* [Description of the task]:
Return an exact copy of the lines from the one holding "What shape is suggested" to the end of the data, including both the starting and final lines. Leave the pictures out.

* [Given data]:
════════════════
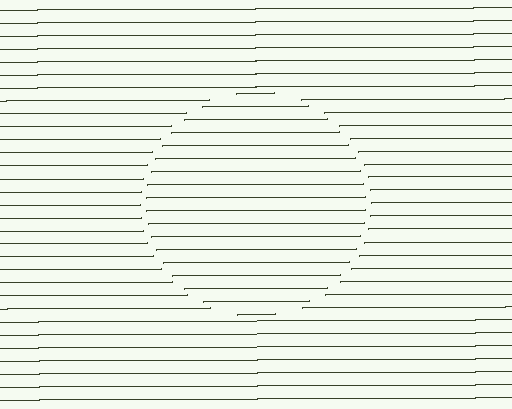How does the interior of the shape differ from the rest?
The interior of the shape contains the same grating, shifted by half a period — the contour is defined by the phase discontinuity where line-ends from the inner and outer gratings abut.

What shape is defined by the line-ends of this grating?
An illusory circle. The interior of the shape contains the same grating, shifted by half a period — the contour is defined by the phase discontinuity where line-ends from the inner and outer gratings abut.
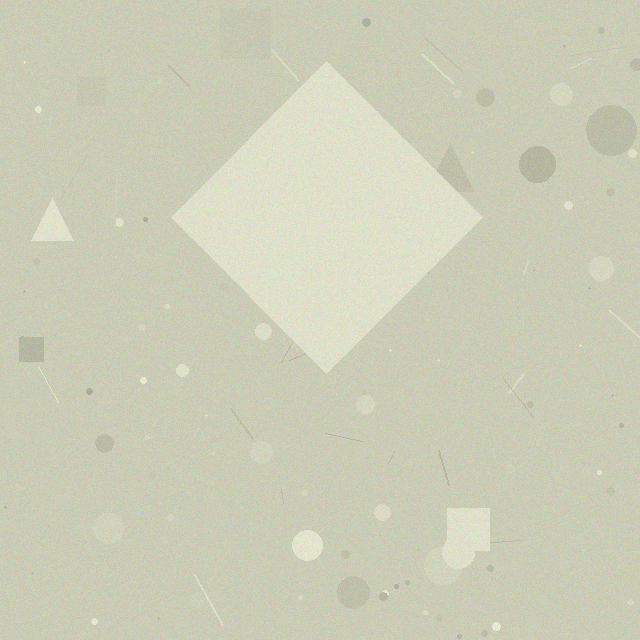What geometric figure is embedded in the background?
A diamond is embedded in the background.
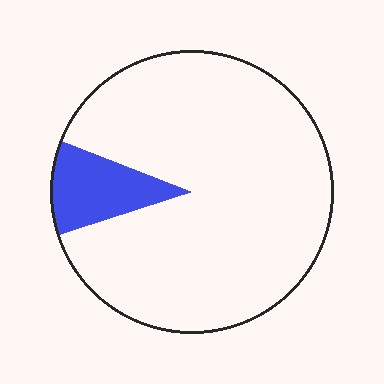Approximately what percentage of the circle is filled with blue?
Approximately 10%.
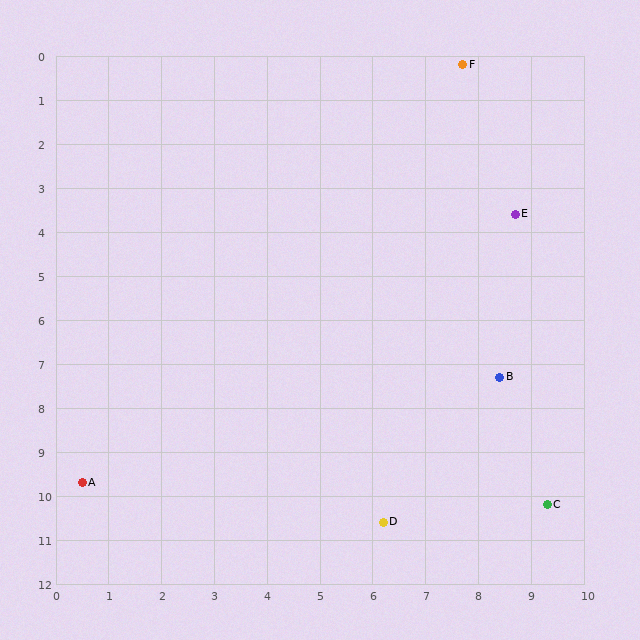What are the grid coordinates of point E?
Point E is at approximately (8.7, 3.6).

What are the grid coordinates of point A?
Point A is at approximately (0.5, 9.7).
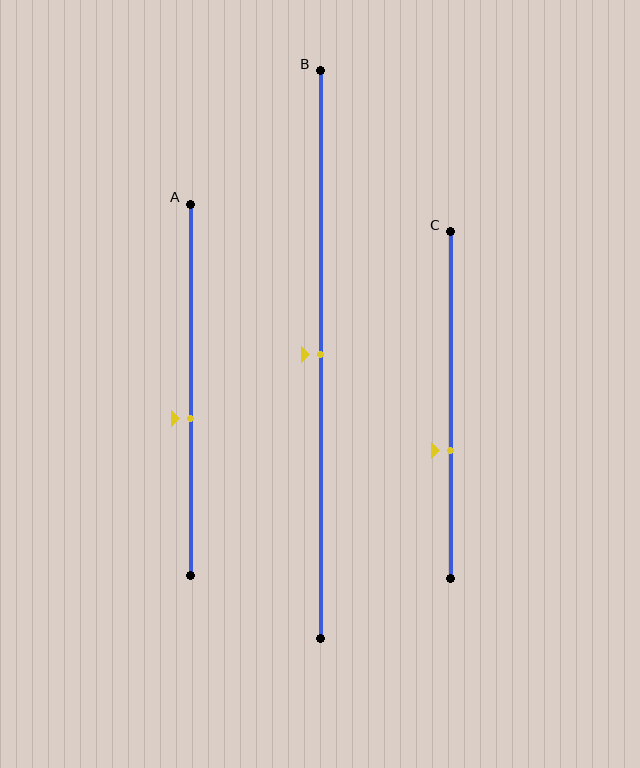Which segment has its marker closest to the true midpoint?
Segment B has its marker closest to the true midpoint.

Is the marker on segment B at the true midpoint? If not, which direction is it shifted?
Yes, the marker on segment B is at the true midpoint.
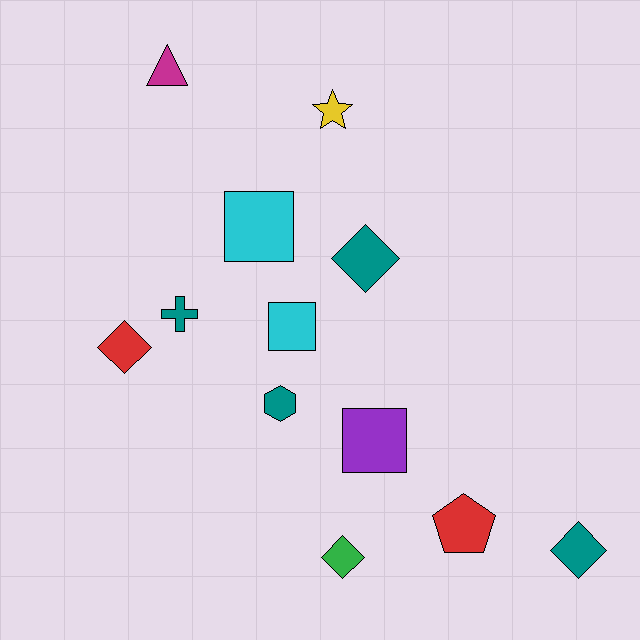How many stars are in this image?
There is 1 star.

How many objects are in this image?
There are 12 objects.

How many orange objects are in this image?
There are no orange objects.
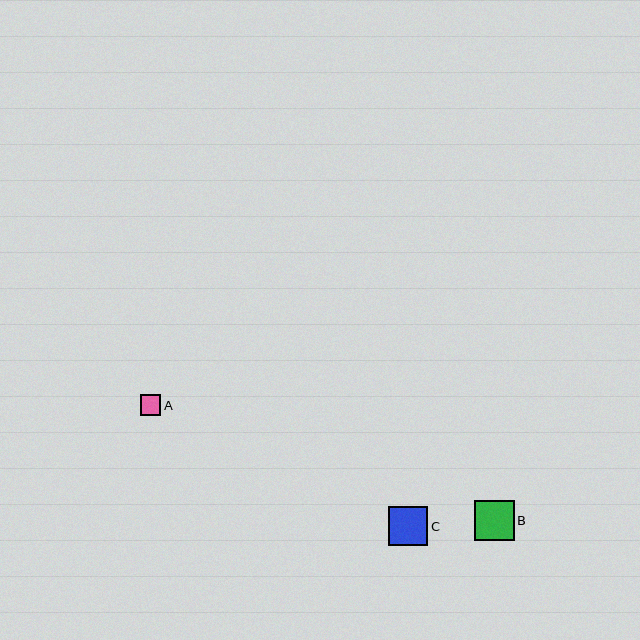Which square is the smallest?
Square A is the smallest with a size of approximately 21 pixels.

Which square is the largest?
Square B is the largest with a size of approximately 40 pixels.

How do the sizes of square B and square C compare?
Square B and square C are approximately the same size.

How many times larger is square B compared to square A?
Square B is approximately 1.9 times the size of square A.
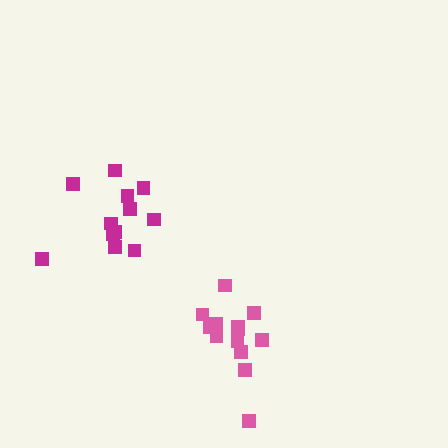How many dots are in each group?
Group 1: 13 dots, Group 2: 12 dots (25 total).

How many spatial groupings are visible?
There are 2 spatial groupings.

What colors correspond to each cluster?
The clusters are colored: pink, magenta.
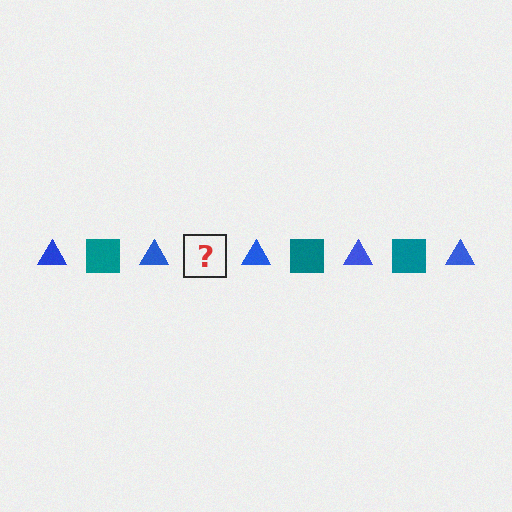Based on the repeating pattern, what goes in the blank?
The blank should be a teal square.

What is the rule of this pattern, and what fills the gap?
The rule is that the pattern alternates between blue triangle and teal square. The gap should be filled with a teal square.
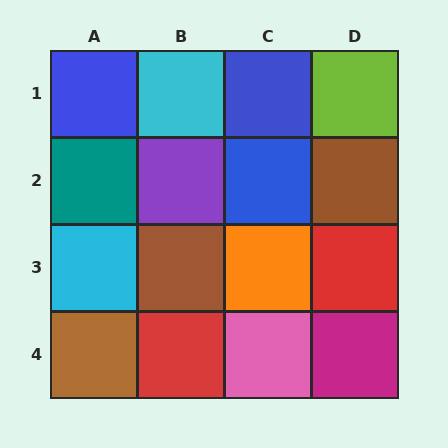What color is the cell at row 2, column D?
Brown.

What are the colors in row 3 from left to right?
Cyan, brown, orange, red.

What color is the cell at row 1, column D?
Lime.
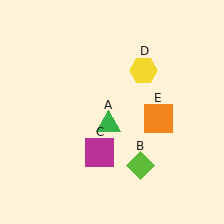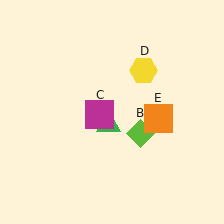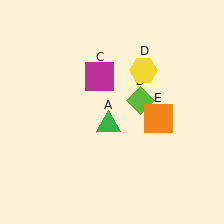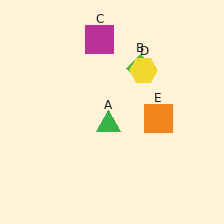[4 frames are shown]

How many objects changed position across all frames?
2 objects changed position: lime diamond (object B), magenta square (object C).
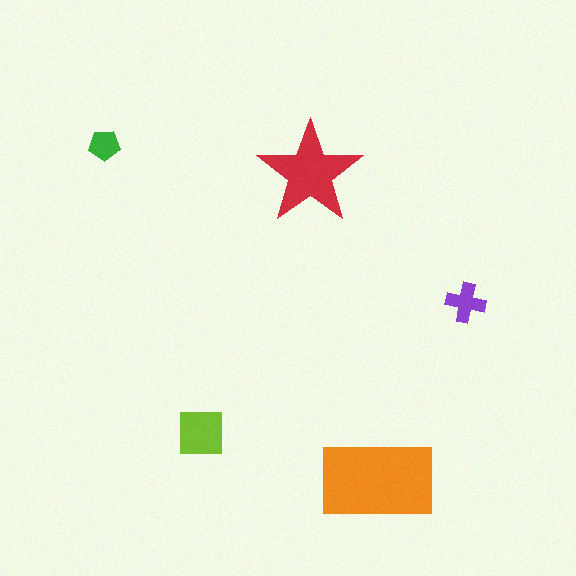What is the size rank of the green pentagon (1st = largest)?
5th.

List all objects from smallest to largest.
The green pentagon, the purple cross, the lime square, the red star, the orange rectangle.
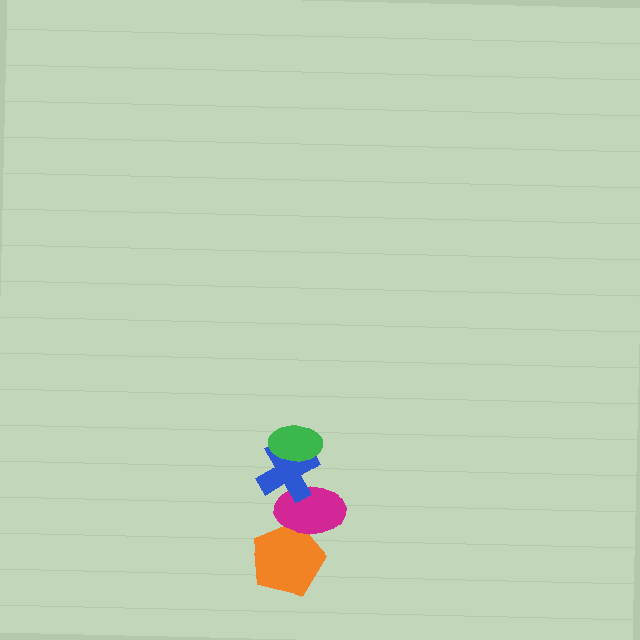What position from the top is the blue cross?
The blue cross is 2nd from the top.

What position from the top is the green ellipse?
The green ellipse is 1st from the top.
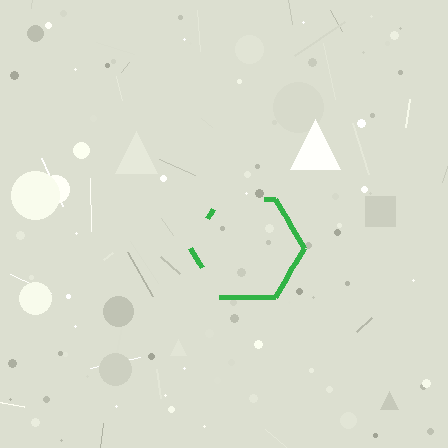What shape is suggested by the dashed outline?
The dashed outline suggests a hexagon.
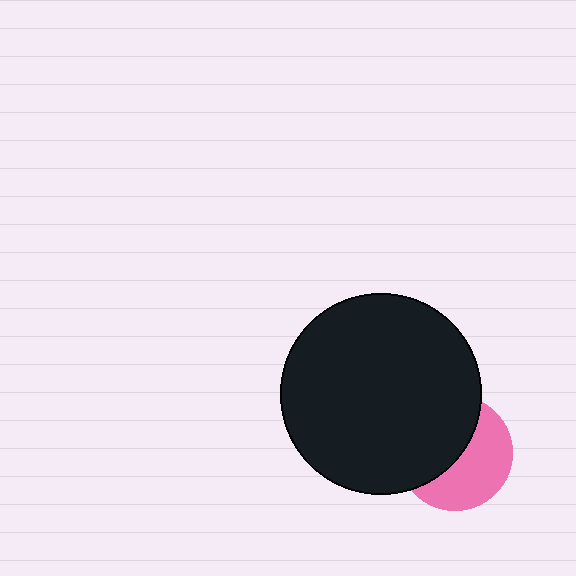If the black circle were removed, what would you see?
You would see the complete pink circle.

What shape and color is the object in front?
The object in front is a black circle.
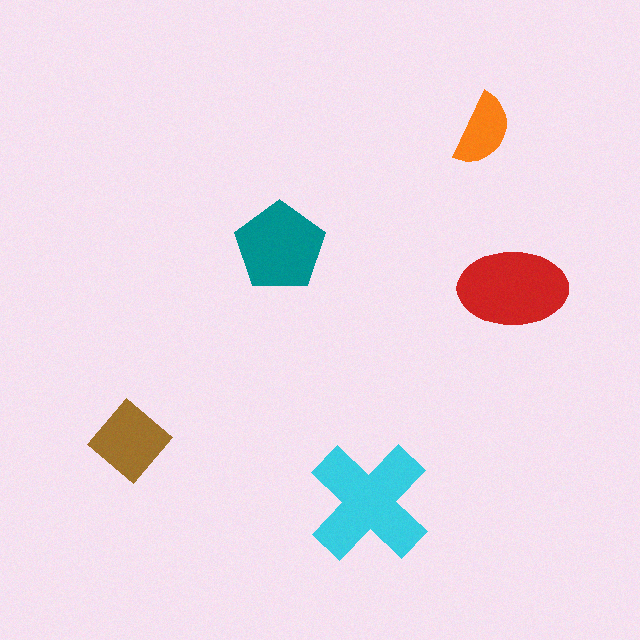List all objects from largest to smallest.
The cyan cross, the red ellipse, the teal pentagon, the brown diamond, the orange semicircle.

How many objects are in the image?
There are 5 objects in the image.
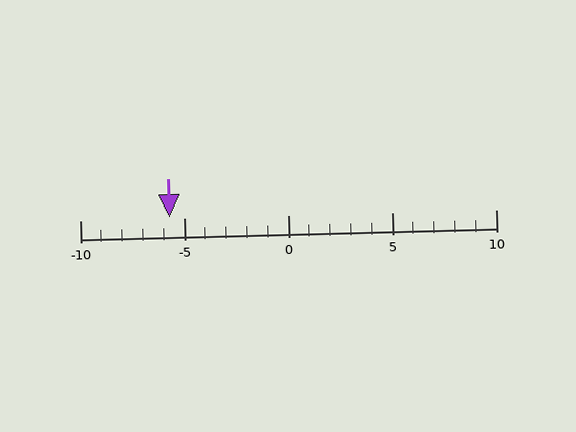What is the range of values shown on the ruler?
The ruler shows values from -10 to 10.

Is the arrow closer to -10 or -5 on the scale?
The arrow is closer to -5.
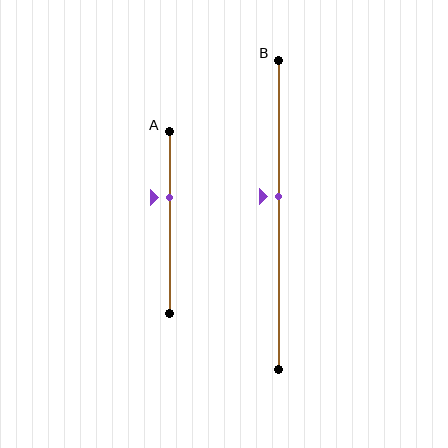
════════════════
* [Task output]:
What shape is suggested by the dashed outline?
The dashed outline suggests a hexagon.
If the black circle were removed, what would you see?
You would see the complete pink circle.

What shape and color is the object in front?
The object in front is a black circle.
List all objects from largest to smallest.
The cyan cross, the red ellipse, the teal pentagon, the brown diamond, the orange semicircle.

How many objects are in the image?
There are 5 objects in the image.
What is the range of values shown on the ruler?
The ruler shows values from -10 to 10.

Is the arrow closer to -10 or -5 on the scale?
The arrow is closer to -5.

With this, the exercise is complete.